= EXERCISE OBJECTIVE =
Copy all of the records below verbatim.

** BEGIN SOURCE DATA **

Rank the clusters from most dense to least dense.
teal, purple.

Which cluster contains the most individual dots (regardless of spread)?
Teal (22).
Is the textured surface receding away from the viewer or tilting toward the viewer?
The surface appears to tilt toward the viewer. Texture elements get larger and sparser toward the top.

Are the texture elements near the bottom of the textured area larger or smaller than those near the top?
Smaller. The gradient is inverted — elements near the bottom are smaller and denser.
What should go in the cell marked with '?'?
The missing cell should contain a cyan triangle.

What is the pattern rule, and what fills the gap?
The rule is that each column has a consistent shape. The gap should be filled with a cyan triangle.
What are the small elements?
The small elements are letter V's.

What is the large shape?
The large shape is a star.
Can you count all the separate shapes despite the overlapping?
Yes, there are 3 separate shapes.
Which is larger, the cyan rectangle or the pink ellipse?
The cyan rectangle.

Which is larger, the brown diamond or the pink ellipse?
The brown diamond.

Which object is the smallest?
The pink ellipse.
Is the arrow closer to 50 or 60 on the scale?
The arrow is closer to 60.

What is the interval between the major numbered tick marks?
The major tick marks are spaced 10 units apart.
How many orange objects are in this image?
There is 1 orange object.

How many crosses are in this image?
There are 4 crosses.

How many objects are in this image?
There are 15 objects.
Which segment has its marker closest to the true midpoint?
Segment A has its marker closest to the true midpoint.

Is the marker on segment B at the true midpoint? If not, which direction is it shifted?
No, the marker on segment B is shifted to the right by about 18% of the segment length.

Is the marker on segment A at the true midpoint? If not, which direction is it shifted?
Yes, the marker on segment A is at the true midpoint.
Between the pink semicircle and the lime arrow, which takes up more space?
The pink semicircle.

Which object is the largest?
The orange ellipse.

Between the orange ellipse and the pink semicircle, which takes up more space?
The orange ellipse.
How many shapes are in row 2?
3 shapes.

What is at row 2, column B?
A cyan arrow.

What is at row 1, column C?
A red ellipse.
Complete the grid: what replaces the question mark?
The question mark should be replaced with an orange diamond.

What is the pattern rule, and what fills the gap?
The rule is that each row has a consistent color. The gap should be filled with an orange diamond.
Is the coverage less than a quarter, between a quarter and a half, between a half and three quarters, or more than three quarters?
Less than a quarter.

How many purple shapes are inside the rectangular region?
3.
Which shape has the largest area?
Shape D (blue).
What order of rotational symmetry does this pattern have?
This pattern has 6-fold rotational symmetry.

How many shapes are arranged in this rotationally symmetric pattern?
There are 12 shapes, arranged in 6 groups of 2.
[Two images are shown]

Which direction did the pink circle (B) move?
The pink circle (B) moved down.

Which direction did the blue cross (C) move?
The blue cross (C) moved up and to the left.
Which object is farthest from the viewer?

** END SOURCE DATA **

= OUTPUT FOR THIS EXERCISE =
Rank the clusters from most dense to least dense.
teal, purple.

Which cluster contains the most individual dots (regardless of spread)?
Teal (22).
Is the textured surface receding away from the viewer or tilting toward the viewer?
The surface appears to tilt toward the viewer. Texture elements get larger and sparser toward the top.

Are the texture elements near the bottom of the textured area larger or smaller than those near the top?
Smaller. The gradient is inverted — elements near the bottom are smaller and denser.
What should go in the cell marked with '?'?
The missing cell should contain a cyan triangle.

What is the pattern rule, and what fills the gap?
The rule is that each column has a consistent shape. The gap should be filled with a cyan triangle.
What are the small elements?
The small elements are letter V's.

What is the large shape?
The large shape is a star.
Can you count all the separate shapes despite the overlapping?
Yes, there are 3 separate shapes.
Which is larger, the cyan rectangle or the pink ellipse?
The cyan rectangle.

Which is larger, the brown diamond or the pink ellipse?
The brown diamond.

Which object is the smallest?
The pink ellipse.
Is the arrow closer to 50 or 60 on the scale?
The arrow is closer to 60.

What is the interval between the major numbered tick marks?
The major tick marks are spaced 10 units apart.
How many orange objects are in this image?
There is 1 orange object.

How many crosses are in this image?
There are 4 crosses.

How many objects are in this image?
There are 15 objects.
Which segment has its marker closest to the true midpoint?
Segment A has its marker closest to the true midpoint.

Is the marker on segment B at the true midpoint? If not, which direction is it shifted?
No, the marker on segment B is shifted to the right by about 18% of the segment length.

Is the marker on segment A at the true midpoint? If not, which direction is it shifted?
Yes, the marker on segment A is at the true midpoint.
Between the pink semicircle and the lime arrow, which takes up more space?
The pink semicircle.

Which object is the largest?
The orange ellipse.

Between the orange ellipse and the pink semicircle, which takes up more space?
The orange ellipse.
How many shapes are in row 2?
3 shapes.

What is at row 2, column B?
A cyan arrow.

What is at row 1, column C?
A red ellipse.
Complete the grid: what replaces the question mark?
The question mark should be replaced with an orange diamond.

What is the pattern rule, and what fills the gap?
The rule is that each row has a consistent color. The gap should be filled with an orange diamond.
Is the coverage less than a quarter, between a quarter and a half, between a half and three quarters, or more than three quarters?
Less than a quarter.

How many purple shapes are inside the rectangular region?
3.
Which shape has the largest area?
Shape D (blue).
What order of rotational symmetry does this pattern have?
This pattern has 6-fold rotational symmetry.

How many shapes are arranged in this rotationally symmetric pattern?
There are 12 shapes, arranged in 6 groups of 2.
[Two images are shown]

Which direction did the pink circle (B) move?
The pink circle (B) moved down.

Which direction did the blue cross (C) move?
The blue cross (C) moved up and to the left.
Which object is farthest from the viewer?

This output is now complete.